[[ Source data open ]]
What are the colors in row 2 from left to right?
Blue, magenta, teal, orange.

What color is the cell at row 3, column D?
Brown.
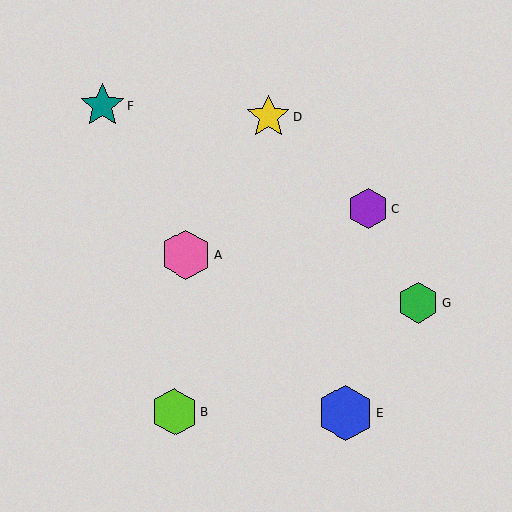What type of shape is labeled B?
Shape B is a lime hexagon.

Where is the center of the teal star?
The center of the teal star is at (102, 106).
[[ Source data closed ]]
(Task to complete):
Beginning with the line that contains "What type of shape is labeled B?" and ending with the final line of the entries, every line must be copied exactly; the pictures must not.

(Finished task):
What type of shape is labeled B?
Shape B is a lime hexagon.

Where is the center of the teal star?
The center of the teal star is at (102, 106).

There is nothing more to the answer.